- **Task to complete**: Give the data below again exactly as written, without its pictures.

- **Input records**:
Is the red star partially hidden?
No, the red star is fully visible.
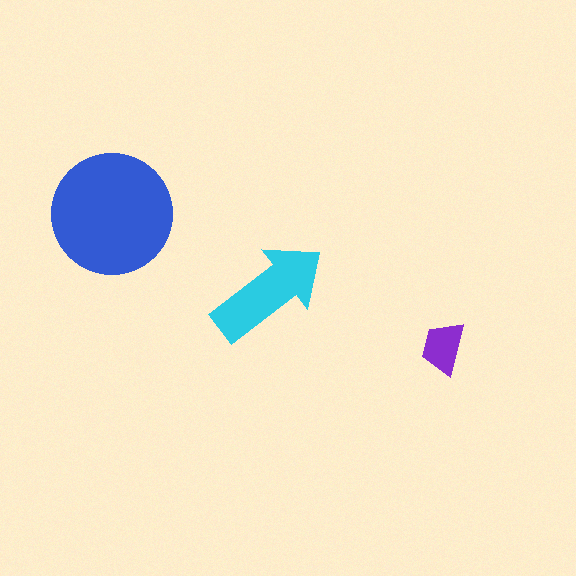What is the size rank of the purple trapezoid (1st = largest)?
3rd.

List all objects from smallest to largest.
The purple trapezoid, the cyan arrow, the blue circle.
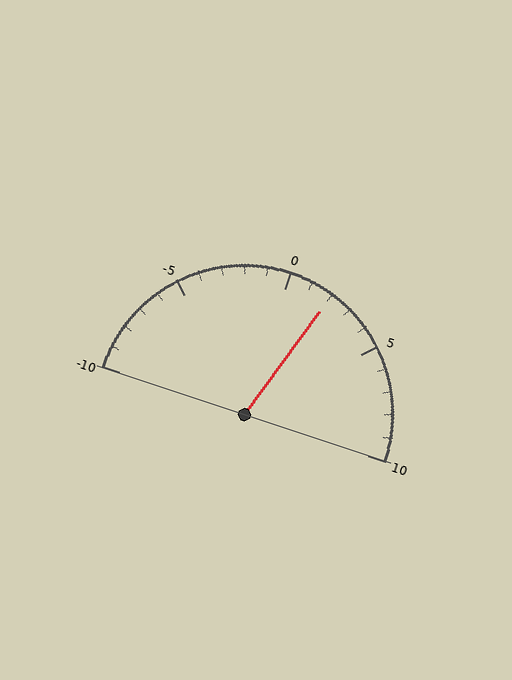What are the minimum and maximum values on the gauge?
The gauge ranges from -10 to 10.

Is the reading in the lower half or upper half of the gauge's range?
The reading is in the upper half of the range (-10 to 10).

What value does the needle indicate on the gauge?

- **Solution for this exercise**:
Is the red star partially hidden?
No, the red star is fully visible.
What is the size rank of the purple trapezoid (1st = largest)?
3rd.

List all objects from smallest to largest.
The purple trapezoid, the cyan arrow, the blue circle.
What are the minimum and maximum values on the gauge?
The gauge ranges from -10 to 10.

Is the reading in the lower half or upper half of the gauge's range?
The reading is in the upper half of the range (-10 to 10).

What value does the needle indicate on the gauge?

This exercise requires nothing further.